WHAT TO DO
Repeat the data below exactly, dropping any pictures it holds.

AVAILABLE RECORDS
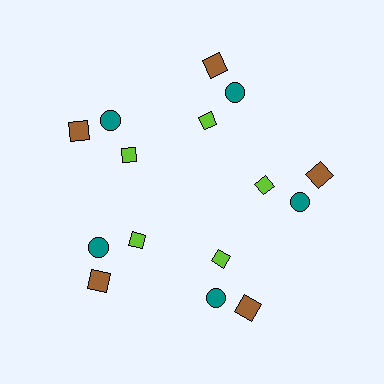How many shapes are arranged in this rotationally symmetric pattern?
There are 15 shapes, arranged in 5 groups of 3.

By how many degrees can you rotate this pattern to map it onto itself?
The pattern maps onto itself every 72 degrees of rotation.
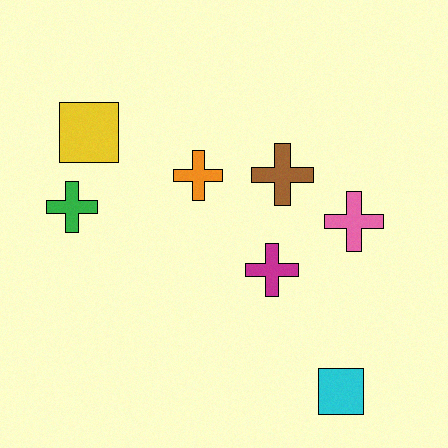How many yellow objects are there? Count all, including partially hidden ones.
There is 1 yellow object.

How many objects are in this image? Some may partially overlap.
There are 7 objects.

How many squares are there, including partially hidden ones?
There are 2 squares.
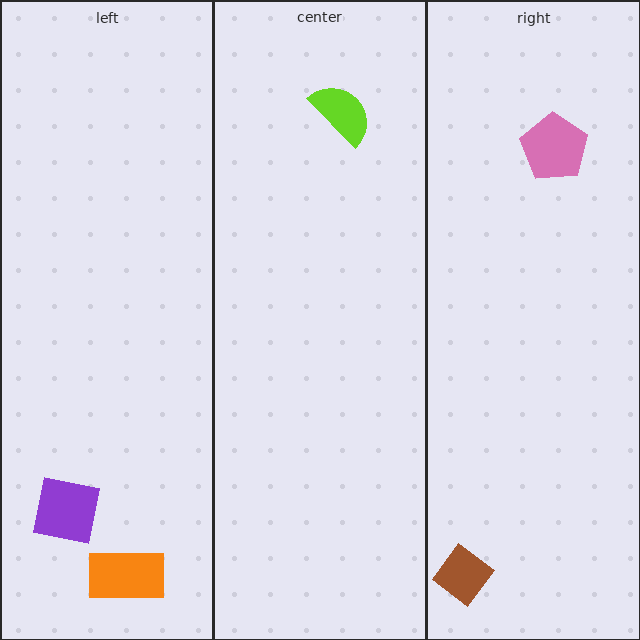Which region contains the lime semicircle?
The center region.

ANSWER TO THE TASK
How many shapes are arranged in this rotationally symmetric pattern?
There are 15 shapes, arranged in 5 groups of 3.

By how many degrees can you rotate this pattern to map it onto itself?
The pattern maps onto itself every 72 degrees of rotation.
How many yellow objects are there? Count all, including partially hidden ones.
There is 1 yellow object.

How many objects are in this image? Some may partially overlap.
There are 7 objects.

How many squares are there, including partially hidden ones?
There are 2 squares.
Which region contains the lime semicircle?
The center region.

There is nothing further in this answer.